> _Short task_
Transcribe, word for word, every line from the one containing "Which color takes up the most area?" through the final line of the records, and omit the pictures.

Questions on shapes in pictures
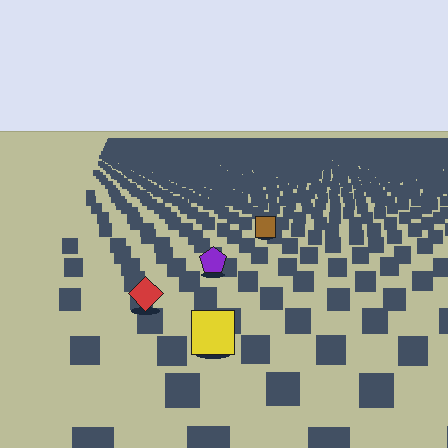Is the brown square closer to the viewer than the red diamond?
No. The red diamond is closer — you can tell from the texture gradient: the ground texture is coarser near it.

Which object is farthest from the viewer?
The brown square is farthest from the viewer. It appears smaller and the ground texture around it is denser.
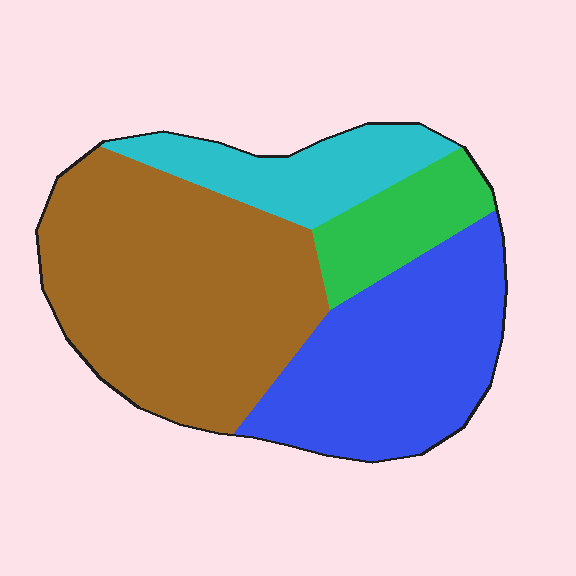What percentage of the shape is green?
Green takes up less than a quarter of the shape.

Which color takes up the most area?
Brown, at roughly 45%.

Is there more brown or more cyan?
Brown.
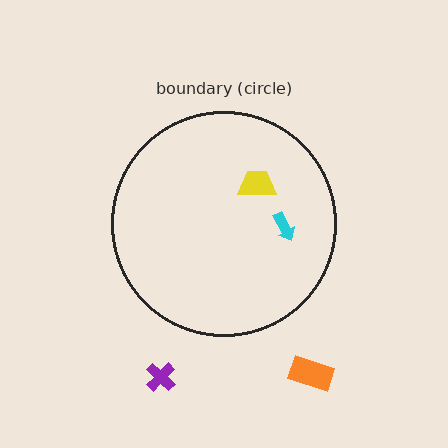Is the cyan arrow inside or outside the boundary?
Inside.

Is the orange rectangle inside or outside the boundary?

> _Task response_
Which color takes up the most area?
Brown, at roughly 45%.

Is there more brown or more cyan?
Brown.
Is the cyan arrow inside or outside the boundary?
Inside.

Is the orange rectangle inside or outside the boundary?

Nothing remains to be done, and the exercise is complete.